> **TASK OBJECTIVE**: Images excluded, repeat each entry below exactly.

> **EXCERPTED RECORDS**:
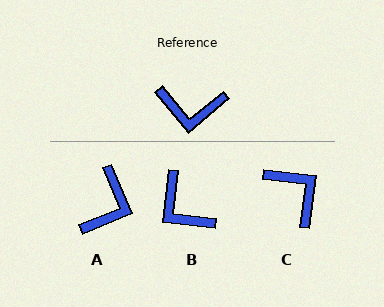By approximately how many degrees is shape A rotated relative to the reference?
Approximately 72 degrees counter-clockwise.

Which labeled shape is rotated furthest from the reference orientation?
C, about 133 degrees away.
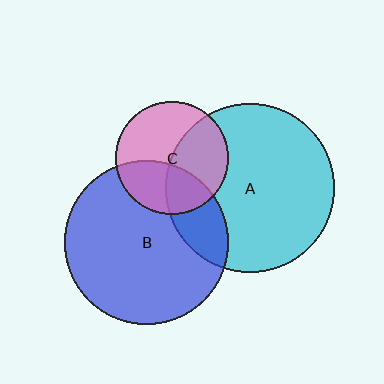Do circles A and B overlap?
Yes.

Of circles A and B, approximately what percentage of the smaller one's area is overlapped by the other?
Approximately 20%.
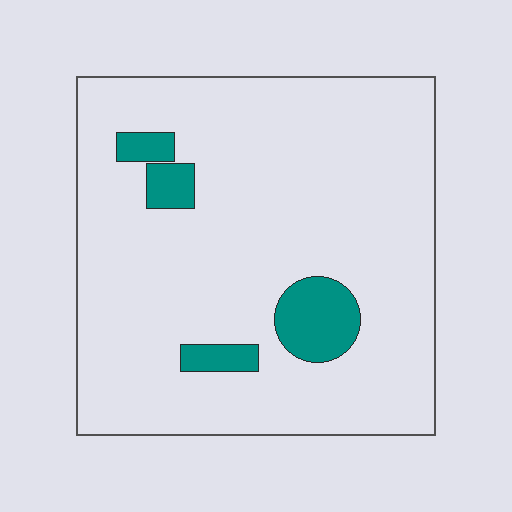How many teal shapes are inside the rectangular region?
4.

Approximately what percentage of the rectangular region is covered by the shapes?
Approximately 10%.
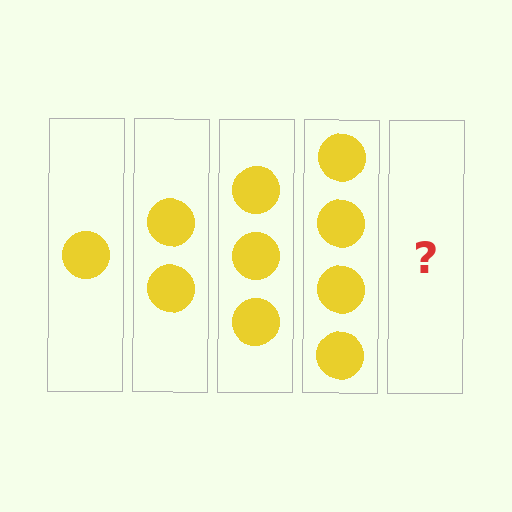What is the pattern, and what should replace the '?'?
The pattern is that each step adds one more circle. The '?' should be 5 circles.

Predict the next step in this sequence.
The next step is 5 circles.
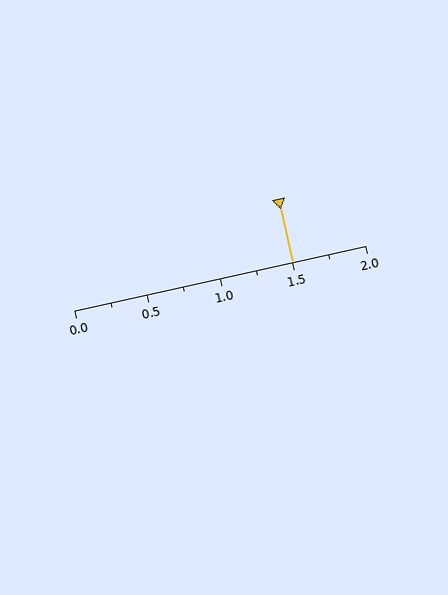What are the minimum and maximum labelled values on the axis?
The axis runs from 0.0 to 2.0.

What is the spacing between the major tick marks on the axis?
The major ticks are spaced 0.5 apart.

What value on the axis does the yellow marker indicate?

> **THE REPLY**:
By approximately how many degrees is shape A rotated relative to the reference?
Approximately 72 degrees counter-clockwise.

Which labeled shape is rotated furthest from the reference orientation?
C, about 133 degrees away.
Do circles A and B overlap?
Yes.

Of circles A and B, approximately what percentage of the smaller one's area is overlapped by the other?
Approximately 20%.
How many teal shapes are inside the rectangular region?
4.

Approximately what percentage of the rectangular region is covered by the shapes?
Approximately 10%.
What is the pattern, and what should replace the '?'?
The pattern is that each step adds one more circle. The '?' should be 5 circles.

Predict the next step in this sequence.
The next step is 5 circles.
What are the minimum and maximum labelled values on the axis?
The axis runs from 0.0 to 2.0.

What is the spacing between the major tick marks on the axis?
The major ticks are spaced 0.5 apart.

What value on the axis does the yellow marker indicate?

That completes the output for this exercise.